** Begin **
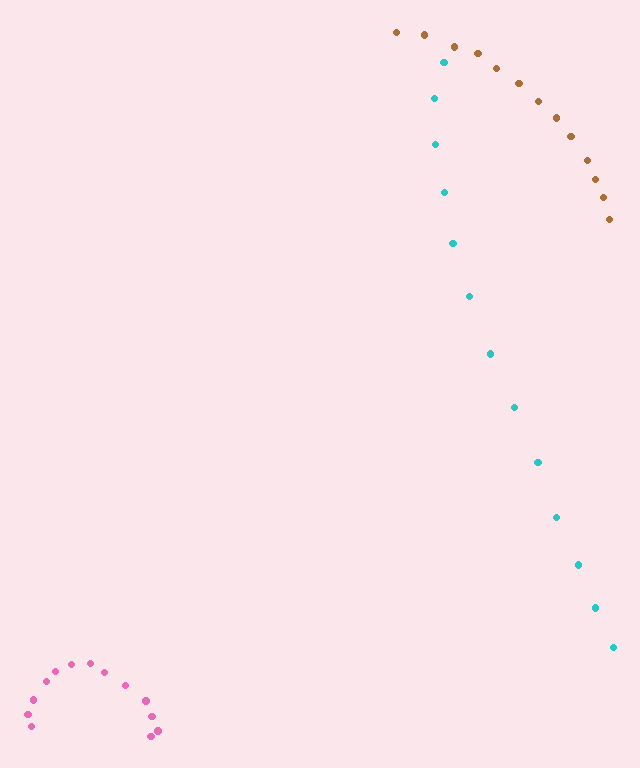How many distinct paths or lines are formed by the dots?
There are 3 distinct paths.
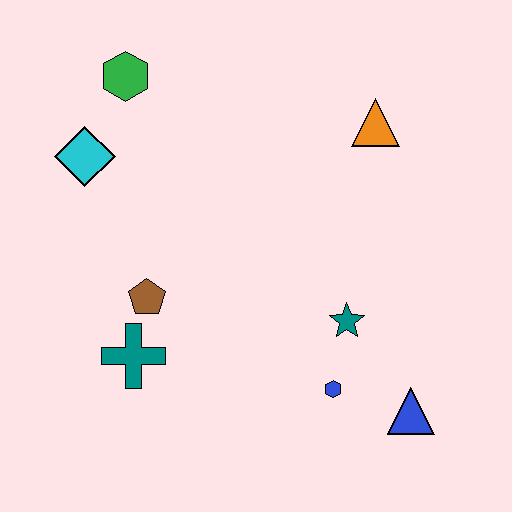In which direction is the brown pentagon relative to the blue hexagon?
The brown pentagon is to the left of the blue hexagon.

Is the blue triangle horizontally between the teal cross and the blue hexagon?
No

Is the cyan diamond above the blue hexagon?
Yes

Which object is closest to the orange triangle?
The teal star is closest to the orange triangle.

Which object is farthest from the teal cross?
The orange triangle is farthest from the teal cross.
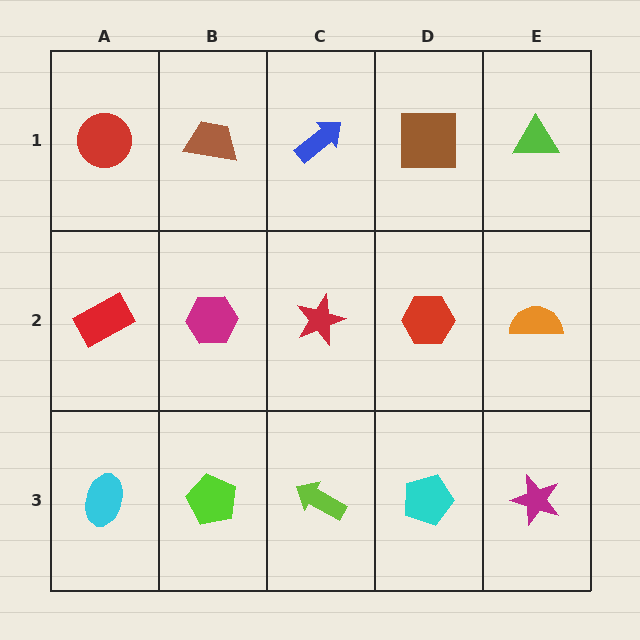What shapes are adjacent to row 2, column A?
A red circle (row 1, column A), a cyan ellipse (row 3, column A), a magenta hexagon (row 2, column B).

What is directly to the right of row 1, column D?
A lime triangle.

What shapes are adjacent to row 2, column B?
A brown trapezoid (row 1, column B), a lime pentagon (row 3, column B), a red rectangle (row 2, column A), a red star (row 2, column C).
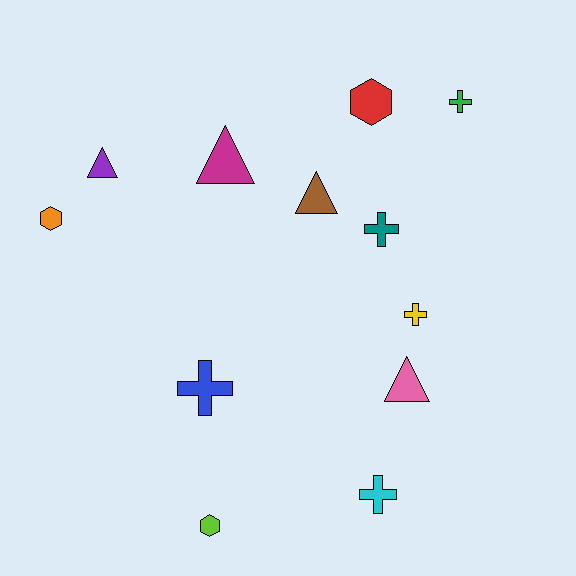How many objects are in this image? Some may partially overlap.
** End **
Exercise goal: Restate the records word for word, omitting images.

Answer to the problem:
How many distinct paths or lines are formed by the dots?
There are 3 distinct paths.
In which direction is the brown pentagon relative to the blue hexagon?
The brown pentagon is to the left of the blue hexagon.

Is the blue triangle horizontally between the teal cross and the blue hexagon?
No

Is the cyan diamond above the blue hexagon?
Yes

Which object is closest to the orange triangle?
The teal star is closest to the orange triangle.

Which object is farthest from the teal cross?
The orange triangle is farthest from the teal cross.
What shapes are adjacent to row 2, column A?
A red circle (row 1, column A), a cyan ellipse (row 3, column A), a magenta hexagon (row 2, column B).

What is directly to the right of row 1, column D?
A lime triangle.

What shapes are adjacent to row 2, column B?
A brown trapezoid (row 1, column B), a lime pentagon (row 3, column B), a red rectangle (row 2, column A), a red star (row 2, column C).
How many objects are in this image? Some may partially overlap.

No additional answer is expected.